**DATA ROWS**:

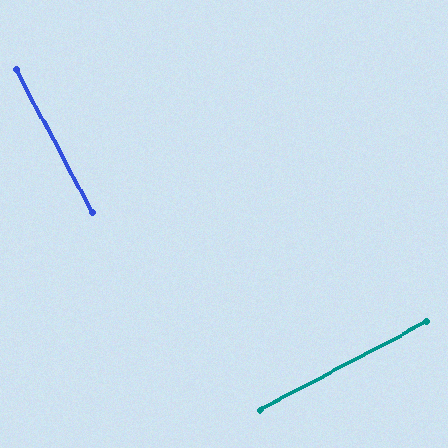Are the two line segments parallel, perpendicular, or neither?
Perpendicular — they meet at approximately 90°.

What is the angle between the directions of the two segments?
Approximately 90 degrees.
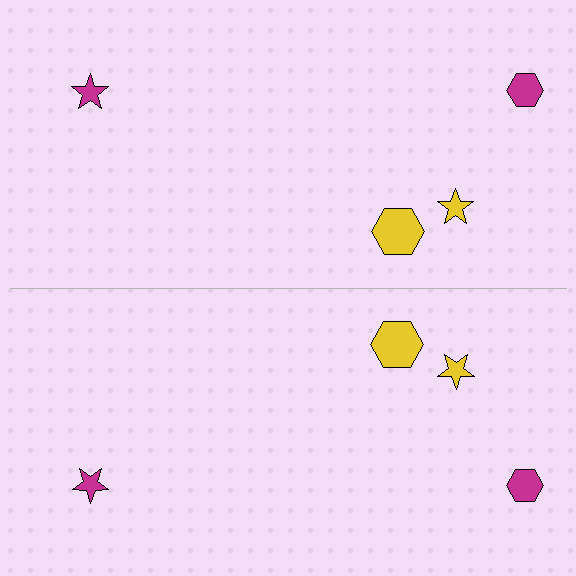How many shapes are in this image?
There are 8 shapes in this image.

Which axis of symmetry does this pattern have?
The pattern has a horizontal axis of symmetry running through the center of the image.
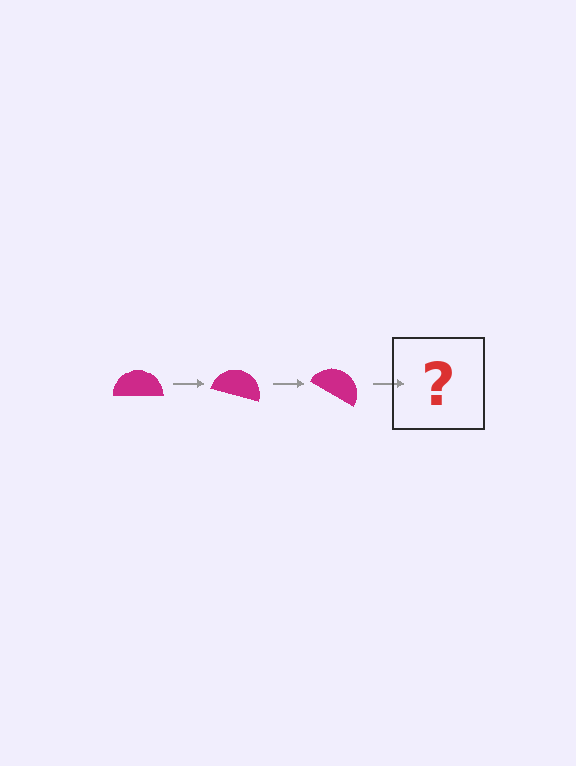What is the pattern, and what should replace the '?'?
The pattern is that the semicircle rotates 15 degrees clockwise each step. The '?' should be a magenta semicircle rotated 45 degrees clockwise.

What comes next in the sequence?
The next element should be a magenta semicircle rotated 45 degrees clockwise.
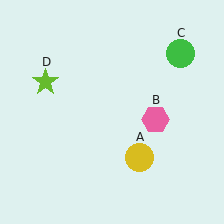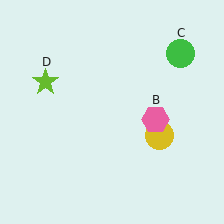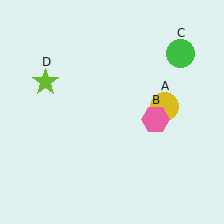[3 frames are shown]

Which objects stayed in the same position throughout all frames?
Pink hexagon (object B) and green circle (object C) and lime star (object D) remained stationary.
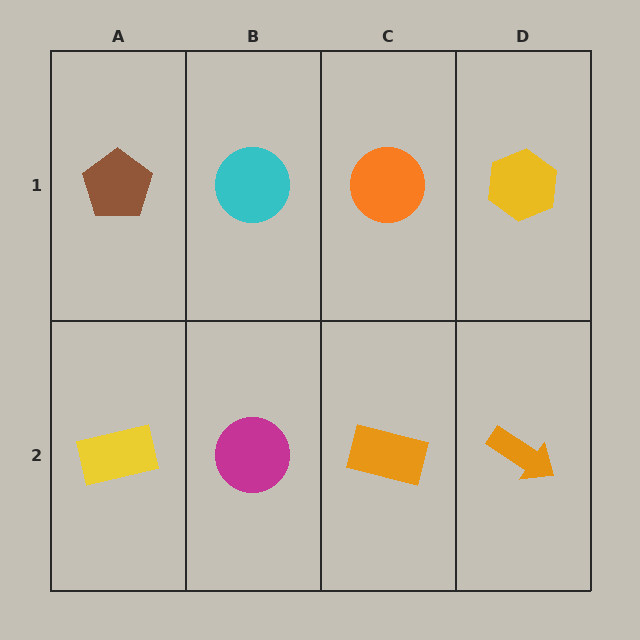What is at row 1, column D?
A yellow hexagon.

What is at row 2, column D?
An orange arrow.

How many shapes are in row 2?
4 shapes.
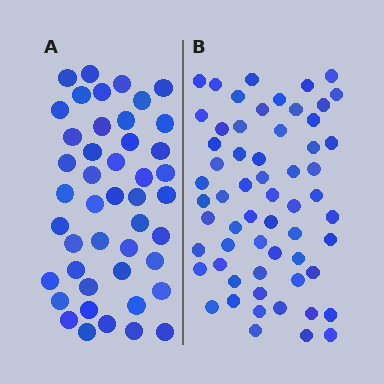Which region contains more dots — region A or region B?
Region B (the right region) has more dots.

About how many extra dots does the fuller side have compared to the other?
Region B has approximately 15 more dots than region A.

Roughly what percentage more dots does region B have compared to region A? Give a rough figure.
About 35% more.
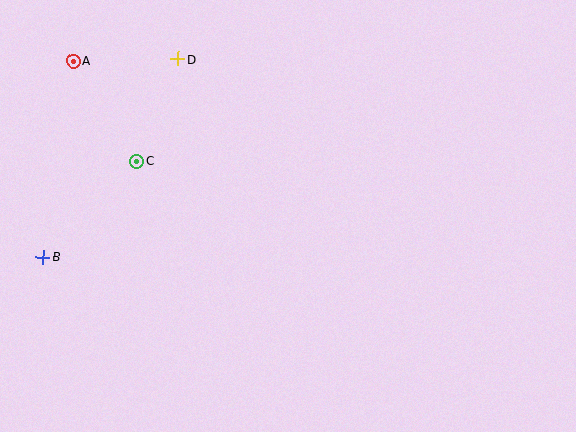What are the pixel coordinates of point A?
Point A is at (73, 61).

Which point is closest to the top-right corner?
Point D is closest to the top-right corner.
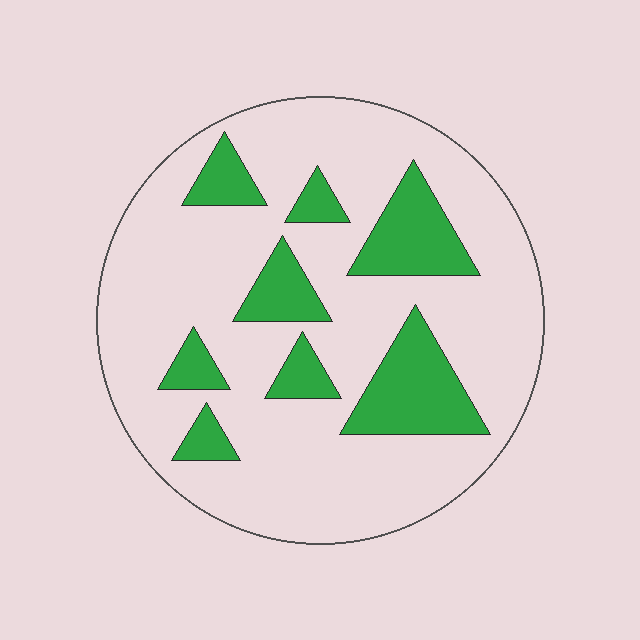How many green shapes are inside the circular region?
8.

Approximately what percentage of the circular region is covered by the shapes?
Approximately 20%.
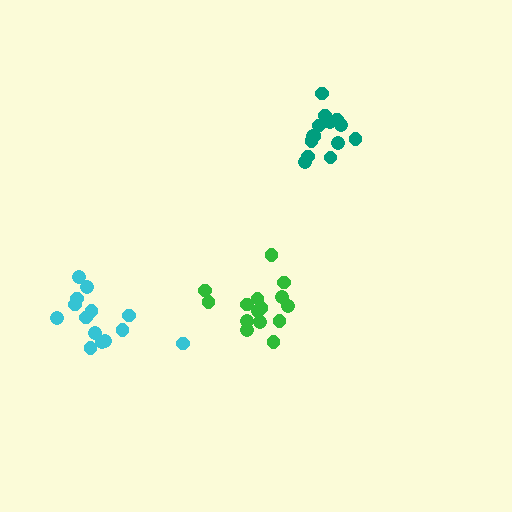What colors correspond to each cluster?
The clusters are colored: teal, green, cyan.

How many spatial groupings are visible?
There are 3 spatial groupings.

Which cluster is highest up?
The teal cluster is topmost.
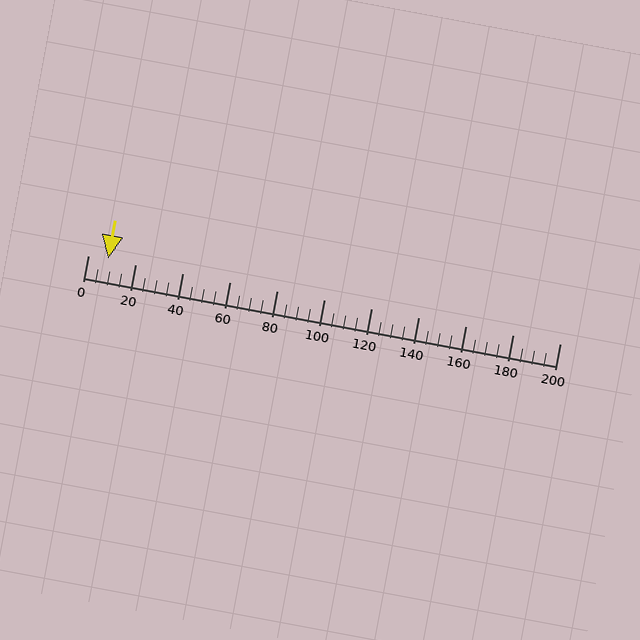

**DESCRIPTION OF THE TASK**:
Omit the pictures and give the material again, exactly and in full.

**RESULT**:
Are the two line segments parallel, perpendicular, or neither?
Perpendicular — they meet at approximately 90°.

What is the angle between the directions of the two segments?
Approximately 90 degrees.
How many shapes are in this image?
There are 8 shapes in this image.

Which axis of symmetry does this pattern have?
The pattern has a horizontal axis of symmetry running through the center of the image.
What is the pattern, and what should replace the '?'?
The pattern is that the semicircle rotates 15 degrees clockwise each step. The '?' should be a magenta semicircle rotated 45 degrees clockwise.

What comes next in the sequence?
The next element should be a magenta semicircle rotated 45 degrees clockwise.
[3 frames are shown]

Which objects stayed in the same position throughout all frames?
Pink hexagon (object B) and green circle (object C) and lime star (object D) remained stationary.
What is at row 1, column D?
A yellow hexagon.

What is at row 2, column D?
An orange arrow.

How many shapes are in row 2?
4 shapes.
Which region contains more dots — region A or region B?
Region B (the right region) has more dots.

About how many extra dots does the fuller side have compared to the other?
Region B has approximately 15 more dots than region A.

Roughly what percentage more dots does region B have compared to region A? Give a rough figure.
About 35% more.
What are the pixel coordinates of point A?
Point A is at (73, 61).

Which point is closest to the top-right corner?
Point D is closest to the top-right corner.
How many green shapes are inside the circular region?
8.

Approximately what percentage of the circular region is covered by the shapes?
Approximately 20%.
What colors correspond to each cluster?
The clusters are colored: teal, green, cyan.

How many spatial groupings are visible?
There are 3 spatial groupings.

Which cluster is highest up?
The teal cluster is topmost.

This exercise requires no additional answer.